* start *

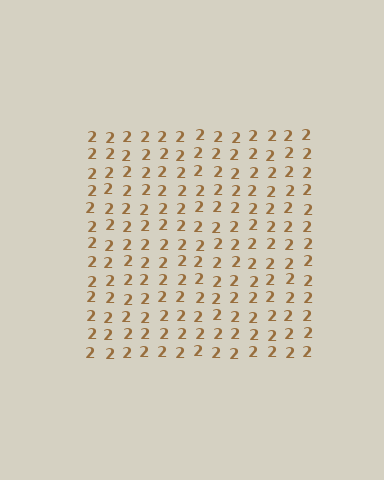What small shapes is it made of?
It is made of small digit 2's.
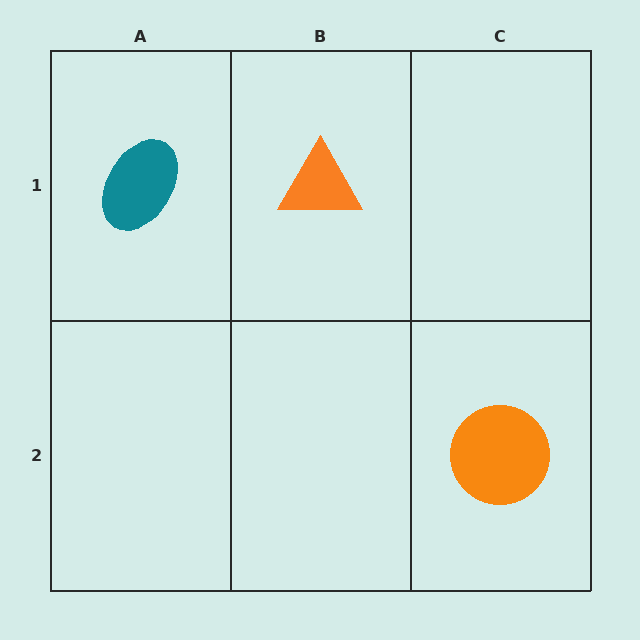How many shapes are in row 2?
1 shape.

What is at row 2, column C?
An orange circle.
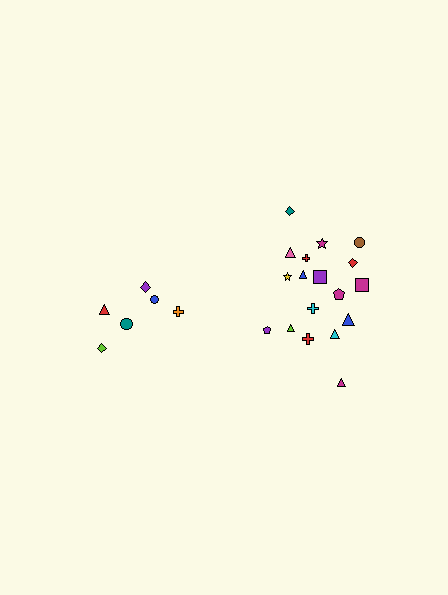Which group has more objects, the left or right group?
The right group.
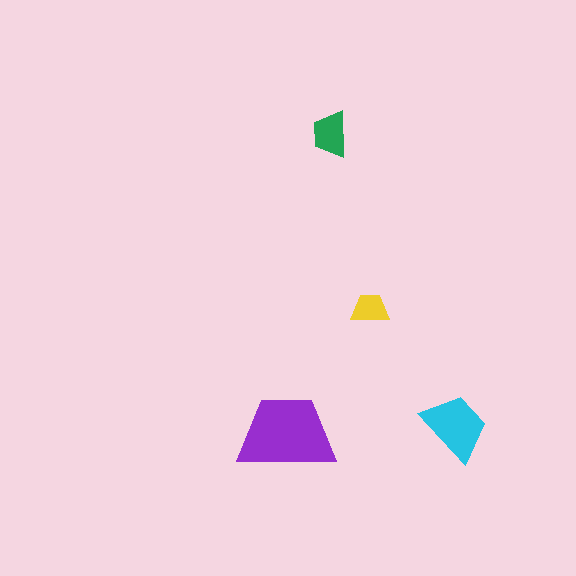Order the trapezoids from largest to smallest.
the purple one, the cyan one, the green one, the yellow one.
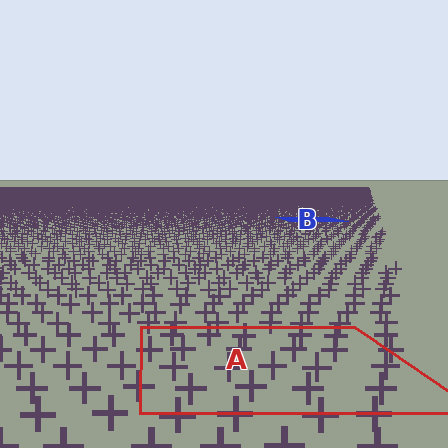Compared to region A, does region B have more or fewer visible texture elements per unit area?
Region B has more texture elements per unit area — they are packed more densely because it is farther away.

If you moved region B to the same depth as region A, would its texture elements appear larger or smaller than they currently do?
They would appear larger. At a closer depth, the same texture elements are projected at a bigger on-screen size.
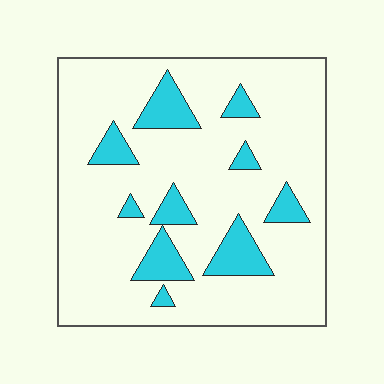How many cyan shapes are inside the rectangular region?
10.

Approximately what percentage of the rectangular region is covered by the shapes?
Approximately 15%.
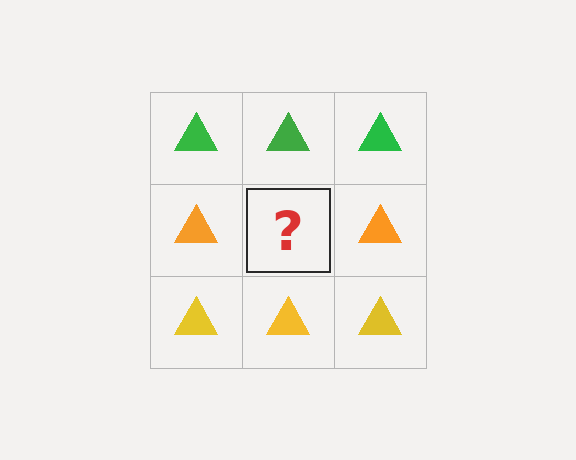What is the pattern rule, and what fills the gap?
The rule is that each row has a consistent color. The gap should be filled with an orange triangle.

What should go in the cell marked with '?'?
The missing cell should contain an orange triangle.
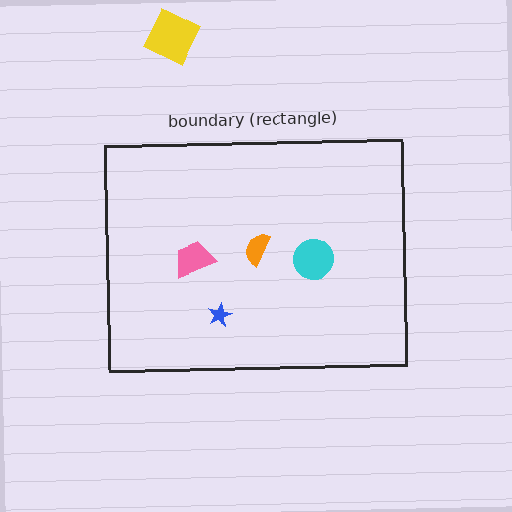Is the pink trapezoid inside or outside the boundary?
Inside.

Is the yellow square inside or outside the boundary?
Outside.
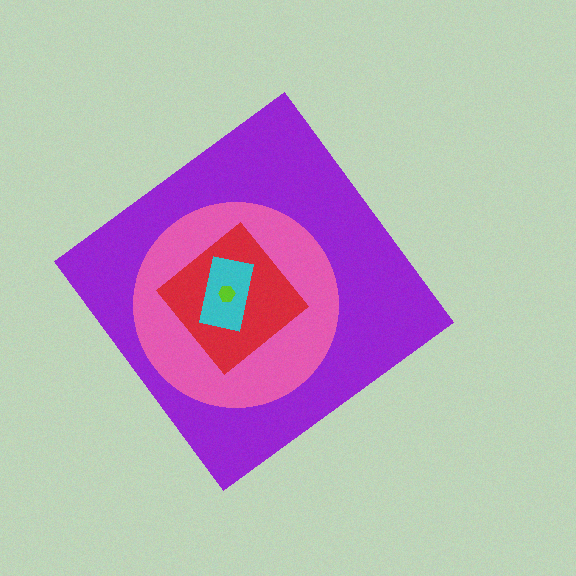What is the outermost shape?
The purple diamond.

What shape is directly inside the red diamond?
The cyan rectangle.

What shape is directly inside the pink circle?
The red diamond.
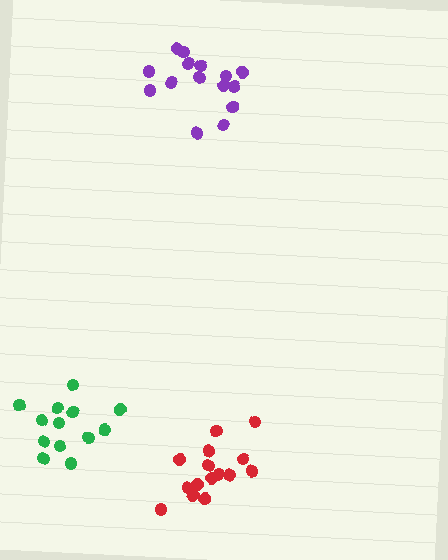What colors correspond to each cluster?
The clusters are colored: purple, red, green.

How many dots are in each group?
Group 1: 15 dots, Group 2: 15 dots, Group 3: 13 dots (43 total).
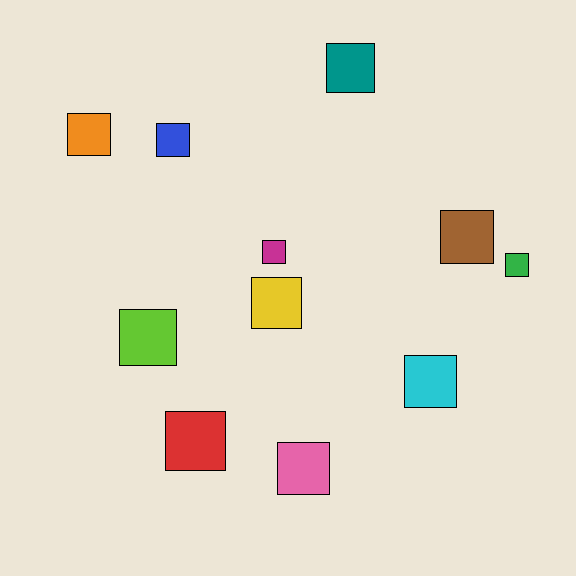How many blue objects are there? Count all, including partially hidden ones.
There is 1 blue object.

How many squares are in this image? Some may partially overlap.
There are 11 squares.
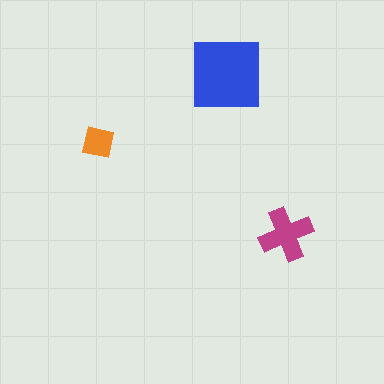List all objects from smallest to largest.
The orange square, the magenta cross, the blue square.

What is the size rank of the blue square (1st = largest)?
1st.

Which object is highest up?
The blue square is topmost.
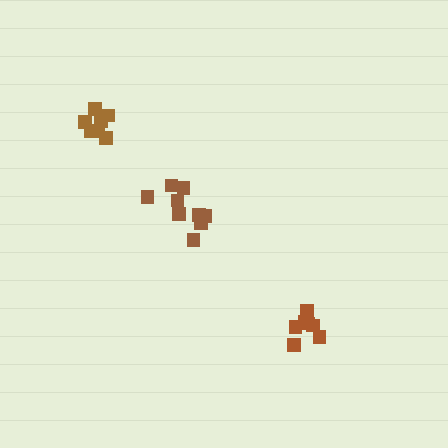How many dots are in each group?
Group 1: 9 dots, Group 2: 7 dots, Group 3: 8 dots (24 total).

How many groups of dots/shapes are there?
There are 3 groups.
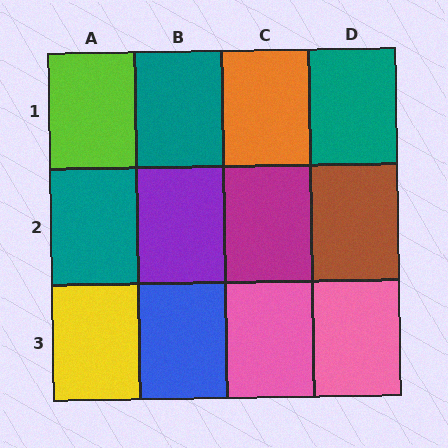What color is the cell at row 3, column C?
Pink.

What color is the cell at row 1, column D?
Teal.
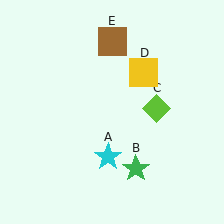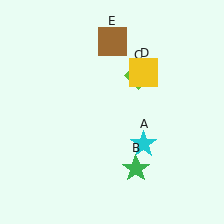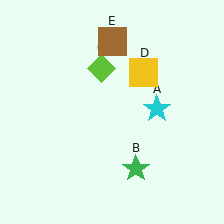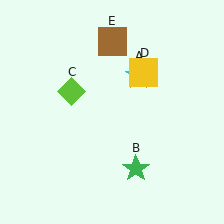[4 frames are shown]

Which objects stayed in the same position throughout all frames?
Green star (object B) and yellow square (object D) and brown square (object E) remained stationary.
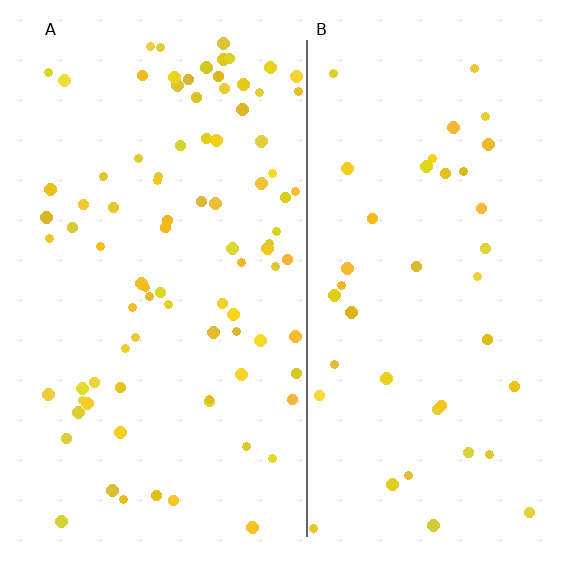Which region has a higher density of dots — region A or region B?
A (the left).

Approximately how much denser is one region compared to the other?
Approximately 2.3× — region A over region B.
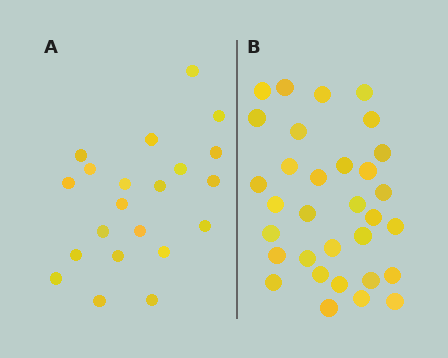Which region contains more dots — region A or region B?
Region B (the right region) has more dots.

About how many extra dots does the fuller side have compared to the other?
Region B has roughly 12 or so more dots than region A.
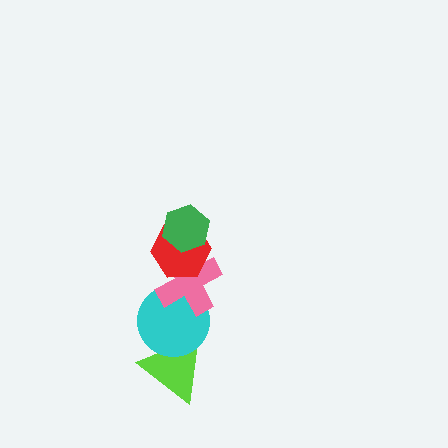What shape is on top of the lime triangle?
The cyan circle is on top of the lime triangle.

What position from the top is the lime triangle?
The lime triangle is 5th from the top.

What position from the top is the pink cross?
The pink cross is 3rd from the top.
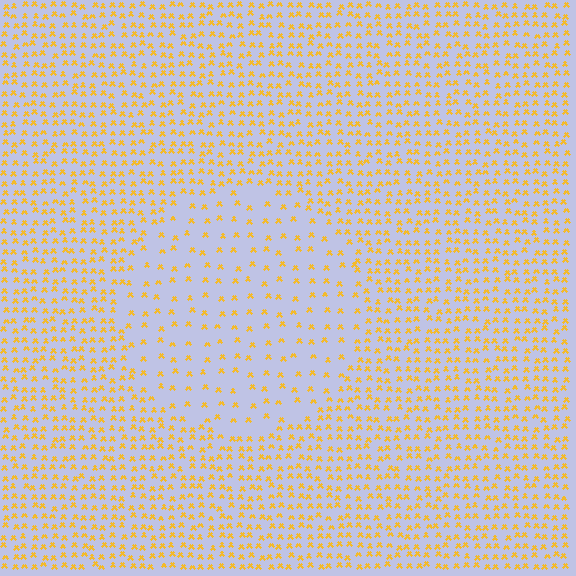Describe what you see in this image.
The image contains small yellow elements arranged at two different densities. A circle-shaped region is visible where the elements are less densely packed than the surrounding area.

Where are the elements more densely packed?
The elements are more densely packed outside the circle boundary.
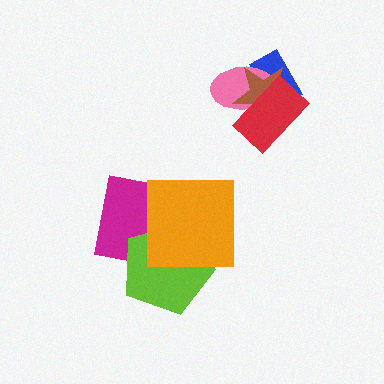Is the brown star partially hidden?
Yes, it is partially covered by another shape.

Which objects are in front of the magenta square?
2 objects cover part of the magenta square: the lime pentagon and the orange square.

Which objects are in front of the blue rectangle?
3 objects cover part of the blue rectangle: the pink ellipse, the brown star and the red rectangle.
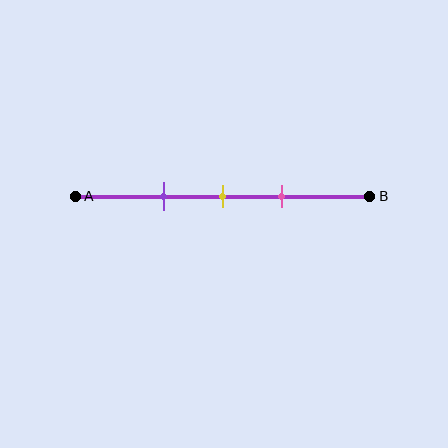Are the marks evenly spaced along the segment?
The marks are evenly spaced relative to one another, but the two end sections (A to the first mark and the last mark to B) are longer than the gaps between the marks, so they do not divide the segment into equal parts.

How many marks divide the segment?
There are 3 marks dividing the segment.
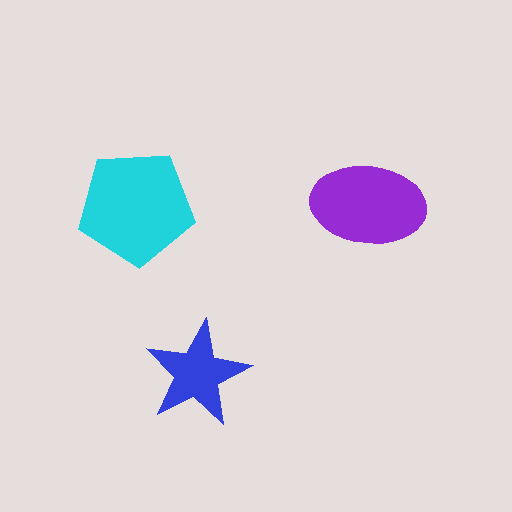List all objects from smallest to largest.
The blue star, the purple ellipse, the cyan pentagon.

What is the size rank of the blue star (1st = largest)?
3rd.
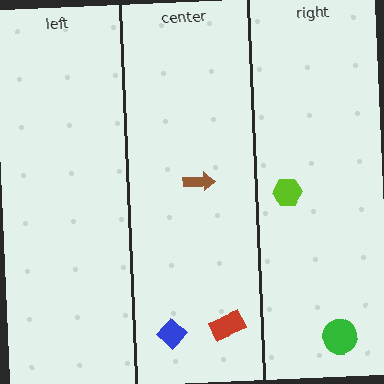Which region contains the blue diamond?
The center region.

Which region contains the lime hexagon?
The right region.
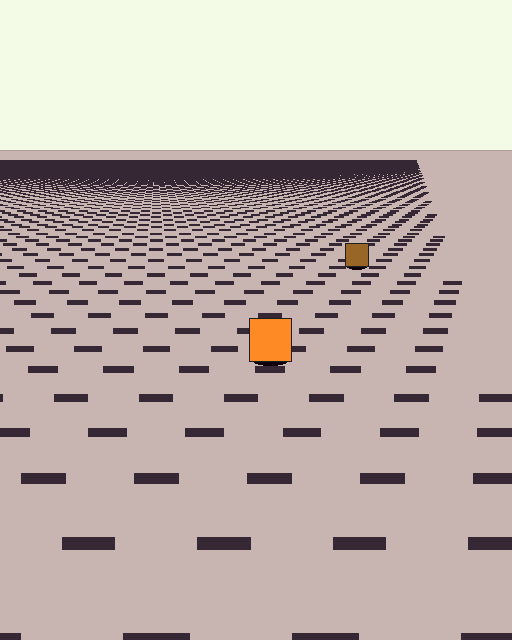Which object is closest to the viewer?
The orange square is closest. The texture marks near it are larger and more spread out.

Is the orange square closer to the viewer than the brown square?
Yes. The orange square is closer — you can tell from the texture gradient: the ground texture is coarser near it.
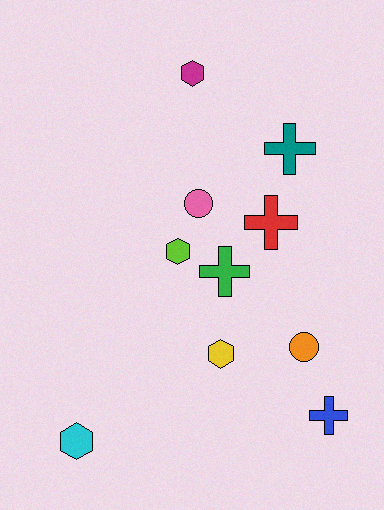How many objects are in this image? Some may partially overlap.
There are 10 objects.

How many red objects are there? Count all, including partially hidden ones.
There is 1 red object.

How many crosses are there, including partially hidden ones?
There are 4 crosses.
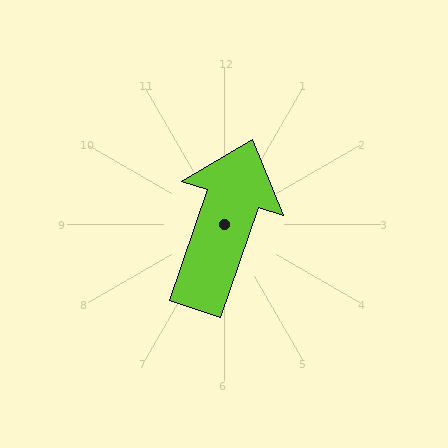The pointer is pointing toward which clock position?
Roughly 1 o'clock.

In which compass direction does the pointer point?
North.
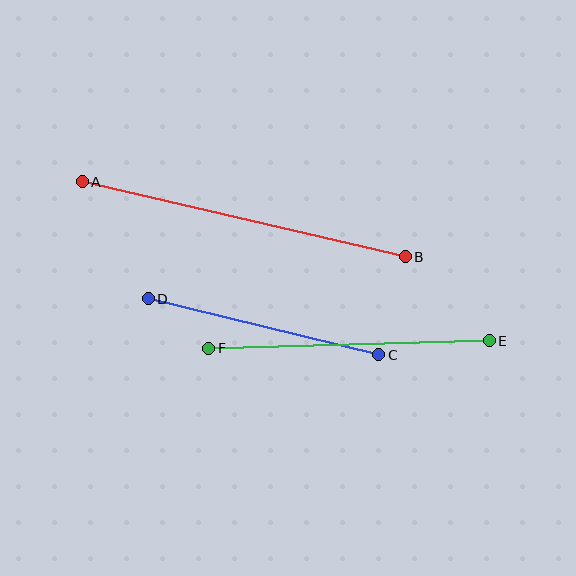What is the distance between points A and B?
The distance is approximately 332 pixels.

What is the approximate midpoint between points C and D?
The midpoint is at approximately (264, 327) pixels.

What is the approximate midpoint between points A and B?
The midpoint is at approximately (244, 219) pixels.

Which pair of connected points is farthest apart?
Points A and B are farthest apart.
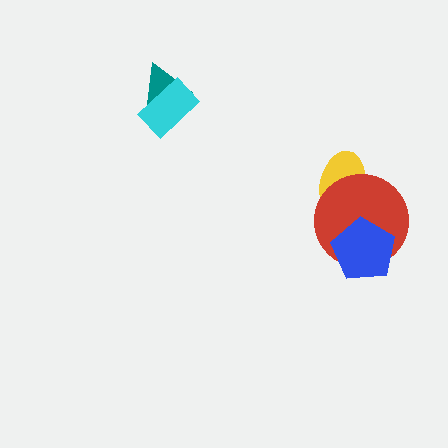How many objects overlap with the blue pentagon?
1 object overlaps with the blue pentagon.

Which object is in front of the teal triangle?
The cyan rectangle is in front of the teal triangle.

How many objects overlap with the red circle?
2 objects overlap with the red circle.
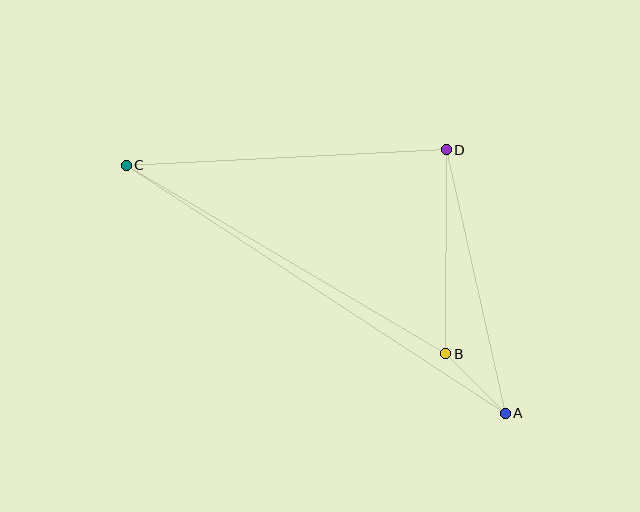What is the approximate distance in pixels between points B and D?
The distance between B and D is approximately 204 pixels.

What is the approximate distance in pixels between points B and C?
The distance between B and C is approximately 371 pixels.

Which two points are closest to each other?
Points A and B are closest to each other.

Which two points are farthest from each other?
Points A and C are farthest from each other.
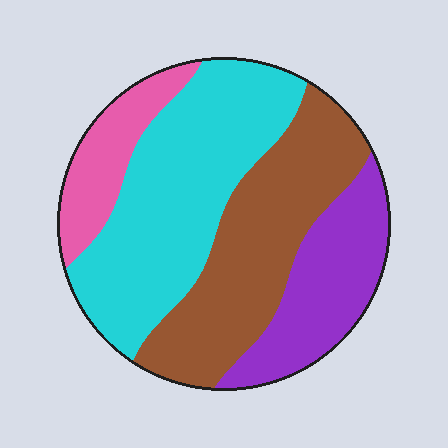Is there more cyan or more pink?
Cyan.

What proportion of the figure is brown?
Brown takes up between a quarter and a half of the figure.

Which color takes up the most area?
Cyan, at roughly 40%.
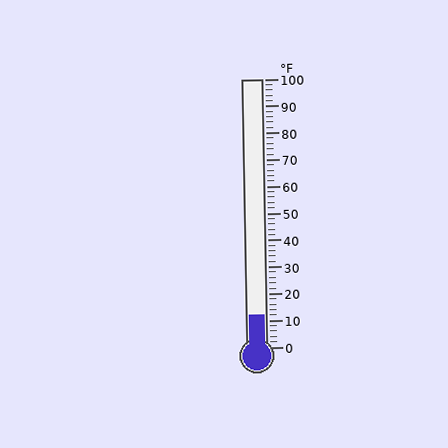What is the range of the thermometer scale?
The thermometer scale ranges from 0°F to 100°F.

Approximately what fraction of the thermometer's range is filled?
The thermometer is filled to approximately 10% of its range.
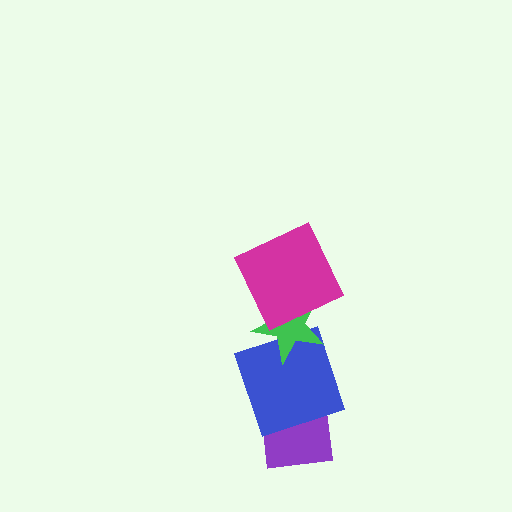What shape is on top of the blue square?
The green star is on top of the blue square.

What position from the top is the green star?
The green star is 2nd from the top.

* end *

• Challenge
Copy exactly the part of the material above that opens with the line containing "What shape is directly inside the pink" and closes with the line containing "[4 frames are shown]", ends included. Drop the images.

• Complete answer
What shape is directly inside the pink circle?
The red diamond.
What colors correspond to each cluster?
The clusters are colored: purple, red, green.

How many dots are in each group?
Group 1: 15 dots, Group 2: 15 dots, Group 3: 13 dots (43 total).
How many blue objects are there? Count all, including partially hidden ones.
There is 1 blue object.

How many squares are in this image? Some may partially overlap.
There are 11 squares.
List all objects from smallest to largest.
The orange square, the magenta cross, the blue square.

What is the size rank of the blue square (1st = largest)?
1st.

Which object is highest up?
The blue square is topmost.
How many dots are in each group?
Group 1: 9 dots, Group 2: 7 dots, Group 3: 8 dots (24 total).

How many groups of dots/shapes are there?
There are 3 groups.
What color is the cell at row 3, column C?
Pink.

What color is the cell at row 1, column D?
Teal.
[4 frames are shown]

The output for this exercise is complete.